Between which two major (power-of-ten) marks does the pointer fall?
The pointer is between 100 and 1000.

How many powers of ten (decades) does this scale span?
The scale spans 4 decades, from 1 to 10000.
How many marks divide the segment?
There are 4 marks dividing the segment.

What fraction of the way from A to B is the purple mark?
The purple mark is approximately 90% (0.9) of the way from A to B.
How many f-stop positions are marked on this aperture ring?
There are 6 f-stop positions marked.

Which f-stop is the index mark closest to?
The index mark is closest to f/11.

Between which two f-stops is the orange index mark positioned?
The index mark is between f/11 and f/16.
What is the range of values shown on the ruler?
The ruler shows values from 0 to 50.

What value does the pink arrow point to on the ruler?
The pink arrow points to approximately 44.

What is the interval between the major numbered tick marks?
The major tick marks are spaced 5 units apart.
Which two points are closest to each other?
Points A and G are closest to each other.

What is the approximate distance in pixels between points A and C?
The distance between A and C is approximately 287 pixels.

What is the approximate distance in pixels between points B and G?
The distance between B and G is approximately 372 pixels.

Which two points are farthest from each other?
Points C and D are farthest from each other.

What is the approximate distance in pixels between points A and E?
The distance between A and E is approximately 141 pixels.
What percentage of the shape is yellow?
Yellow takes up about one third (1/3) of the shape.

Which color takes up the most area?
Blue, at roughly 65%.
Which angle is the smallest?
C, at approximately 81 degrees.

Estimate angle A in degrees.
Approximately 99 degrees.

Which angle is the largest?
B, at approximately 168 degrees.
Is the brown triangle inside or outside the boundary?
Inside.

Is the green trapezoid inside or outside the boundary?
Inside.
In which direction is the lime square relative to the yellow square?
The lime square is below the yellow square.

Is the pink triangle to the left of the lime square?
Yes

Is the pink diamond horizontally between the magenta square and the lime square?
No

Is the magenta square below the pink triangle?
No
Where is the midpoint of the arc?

_____

Using the data above, return each line exactly as written.

- Answer for the task -
Between which two major (power-of-ten) marks does the pointer fall?
The pointer is between 100 and 1000.

How many powers of ten (decades) does this scale span?
The scale spans 4 decades, from 1 to 10000.
How many marks divide the segment?
There are 4 marks dividing the segment.

What fraction of the way from A to B is the purple mark?
The purple mark is approximately 90% (0.9) of the way from A to B.
How many f-stop positions are marked on this aperture ring?
There are 6 f-stop positions marked.

Which f-stop is the index mark closest to?
The index mark is closest to f/11.

Between which two f-stops is the orange index mark positioned?
The index mark is between f/11 and f/16.
What is the range of values shown on the ruler?
The ruler shows values from 0 to 50.

What value does the pink arrow point to on the ruler?
The pink arrow points to approximately 44.

What is the interval between the major numbered tick marks?
The major tick marks are spaced 5 units apart.
Which two points are closest to each other?
Points A and G are closest to each other.

What is the approximate distance in pixels between points A and C?
The distance between A and C is approximately 287 pixels.

What is the approximate distance in pixels between points B and G?
The distance between B and G is approximately 372 pixels.

Which two points are farthest from each other?
Points C and D are farthest from each other.

What is the approximate distance in pixels between points A and E?
The distance between A and E is approximately 141 pixels.
What percentage of the shape is yellow?
Yellow takes up about one third (1/3) of the shape.

Which color takes up the most area?
Blue, at roughly 65%.
Which angle is the smallest?
C, at approximately 81 degrees.

Estimate angle A in degrees.
Approximately 99 degrees.

Which angle is the largest?
B, at approximately 168 degrees.
Is the brown triangle inside or outside the boundary?
Inside.

Is the green trapezoid inside or outside the boundary?
Inside.
In which direction is the lime square relative to the yellow square?
The lime square is below the yellow square.

Is the pink triangle to the left of the lime square?
Yes

Is the pink diamond horizontally between the magenta square and the lime square?
No

Is the magenta square below the pink triangle?
No
Where is the midpoint of the arc?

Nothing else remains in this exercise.